* Begin Records supplied *
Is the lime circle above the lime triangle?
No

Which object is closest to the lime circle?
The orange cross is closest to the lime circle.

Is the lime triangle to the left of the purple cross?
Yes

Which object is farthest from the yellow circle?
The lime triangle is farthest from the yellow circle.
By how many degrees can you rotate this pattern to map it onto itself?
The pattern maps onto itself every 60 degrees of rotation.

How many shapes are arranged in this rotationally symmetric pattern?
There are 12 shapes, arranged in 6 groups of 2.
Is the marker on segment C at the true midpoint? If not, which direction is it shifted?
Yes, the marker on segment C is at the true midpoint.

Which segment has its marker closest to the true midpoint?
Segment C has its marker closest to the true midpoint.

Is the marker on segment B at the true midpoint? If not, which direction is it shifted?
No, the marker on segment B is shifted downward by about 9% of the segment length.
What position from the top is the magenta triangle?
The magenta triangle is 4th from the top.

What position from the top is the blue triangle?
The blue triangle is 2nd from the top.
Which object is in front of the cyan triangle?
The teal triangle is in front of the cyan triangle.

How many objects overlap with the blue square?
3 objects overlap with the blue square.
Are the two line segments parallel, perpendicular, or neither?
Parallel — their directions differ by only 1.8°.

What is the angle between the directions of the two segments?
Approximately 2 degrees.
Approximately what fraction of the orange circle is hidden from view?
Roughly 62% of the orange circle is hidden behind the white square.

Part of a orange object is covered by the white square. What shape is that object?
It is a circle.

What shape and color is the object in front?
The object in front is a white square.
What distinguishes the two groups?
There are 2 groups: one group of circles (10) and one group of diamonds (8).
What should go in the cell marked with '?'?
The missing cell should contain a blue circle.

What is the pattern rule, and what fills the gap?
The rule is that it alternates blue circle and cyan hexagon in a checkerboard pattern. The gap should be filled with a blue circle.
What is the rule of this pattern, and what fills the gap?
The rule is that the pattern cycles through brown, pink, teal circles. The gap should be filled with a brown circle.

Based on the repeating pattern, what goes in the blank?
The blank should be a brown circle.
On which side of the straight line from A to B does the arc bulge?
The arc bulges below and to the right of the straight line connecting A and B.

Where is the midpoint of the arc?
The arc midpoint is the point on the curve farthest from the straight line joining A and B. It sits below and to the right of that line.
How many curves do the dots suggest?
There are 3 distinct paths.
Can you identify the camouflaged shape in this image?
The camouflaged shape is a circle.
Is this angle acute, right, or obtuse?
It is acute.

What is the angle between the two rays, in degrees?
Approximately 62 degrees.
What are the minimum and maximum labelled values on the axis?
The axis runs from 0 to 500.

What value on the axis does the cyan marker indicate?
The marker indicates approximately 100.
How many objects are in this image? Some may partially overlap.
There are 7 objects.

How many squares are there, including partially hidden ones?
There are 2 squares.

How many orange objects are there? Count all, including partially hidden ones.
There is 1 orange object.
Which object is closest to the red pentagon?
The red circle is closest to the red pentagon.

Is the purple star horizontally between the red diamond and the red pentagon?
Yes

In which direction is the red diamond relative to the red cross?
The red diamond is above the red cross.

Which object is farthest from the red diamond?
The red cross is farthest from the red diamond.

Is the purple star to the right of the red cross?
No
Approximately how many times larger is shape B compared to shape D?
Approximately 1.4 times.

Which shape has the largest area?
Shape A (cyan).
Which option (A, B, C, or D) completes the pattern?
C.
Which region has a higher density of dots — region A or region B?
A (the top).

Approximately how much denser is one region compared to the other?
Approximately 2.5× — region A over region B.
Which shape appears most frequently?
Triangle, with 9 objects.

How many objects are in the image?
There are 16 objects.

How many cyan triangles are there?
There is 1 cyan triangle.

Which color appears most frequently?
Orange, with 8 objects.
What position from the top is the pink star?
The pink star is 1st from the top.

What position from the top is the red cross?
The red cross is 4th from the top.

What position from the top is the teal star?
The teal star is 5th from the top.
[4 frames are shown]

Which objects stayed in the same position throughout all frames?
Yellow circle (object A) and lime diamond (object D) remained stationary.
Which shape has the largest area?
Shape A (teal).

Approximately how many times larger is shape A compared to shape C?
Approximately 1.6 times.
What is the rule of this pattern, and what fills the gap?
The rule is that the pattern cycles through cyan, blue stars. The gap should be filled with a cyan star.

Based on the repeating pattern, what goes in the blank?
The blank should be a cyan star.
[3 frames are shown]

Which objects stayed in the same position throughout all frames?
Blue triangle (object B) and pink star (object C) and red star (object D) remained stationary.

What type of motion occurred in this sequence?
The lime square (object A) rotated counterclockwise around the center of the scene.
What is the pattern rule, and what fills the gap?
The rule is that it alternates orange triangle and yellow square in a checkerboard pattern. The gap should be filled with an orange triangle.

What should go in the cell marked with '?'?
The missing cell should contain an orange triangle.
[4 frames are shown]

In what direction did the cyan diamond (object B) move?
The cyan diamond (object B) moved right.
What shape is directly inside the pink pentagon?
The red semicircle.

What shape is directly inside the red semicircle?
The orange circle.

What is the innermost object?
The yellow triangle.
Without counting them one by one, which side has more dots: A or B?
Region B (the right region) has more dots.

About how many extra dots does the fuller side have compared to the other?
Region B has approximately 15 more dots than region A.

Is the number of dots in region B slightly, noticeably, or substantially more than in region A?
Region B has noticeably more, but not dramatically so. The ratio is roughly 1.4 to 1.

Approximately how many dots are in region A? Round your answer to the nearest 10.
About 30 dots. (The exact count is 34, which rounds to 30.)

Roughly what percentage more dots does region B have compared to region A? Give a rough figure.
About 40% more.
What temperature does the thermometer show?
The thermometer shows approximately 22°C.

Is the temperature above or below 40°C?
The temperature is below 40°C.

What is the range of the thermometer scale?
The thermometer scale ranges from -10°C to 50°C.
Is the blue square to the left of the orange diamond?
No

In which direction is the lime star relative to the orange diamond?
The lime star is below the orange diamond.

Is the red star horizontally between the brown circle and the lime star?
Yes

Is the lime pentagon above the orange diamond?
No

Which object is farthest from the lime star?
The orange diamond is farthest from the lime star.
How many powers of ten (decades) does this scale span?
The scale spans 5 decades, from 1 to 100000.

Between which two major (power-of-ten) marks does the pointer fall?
* End Records supplied *
Written exercise: Repeat precisely the lines of the data starting at the one containing "Which object is farthest from the lime star?", last line included.

Output of the exercise:
Which object is farthest from the lime star?
The orange diamond is farthest from the lime star.
How many powers of ten (decades) does this scale span?
The scale spans 5 decades, from 1 to 100000.

Between which two major (power-of-ten) marks does the pointer fall?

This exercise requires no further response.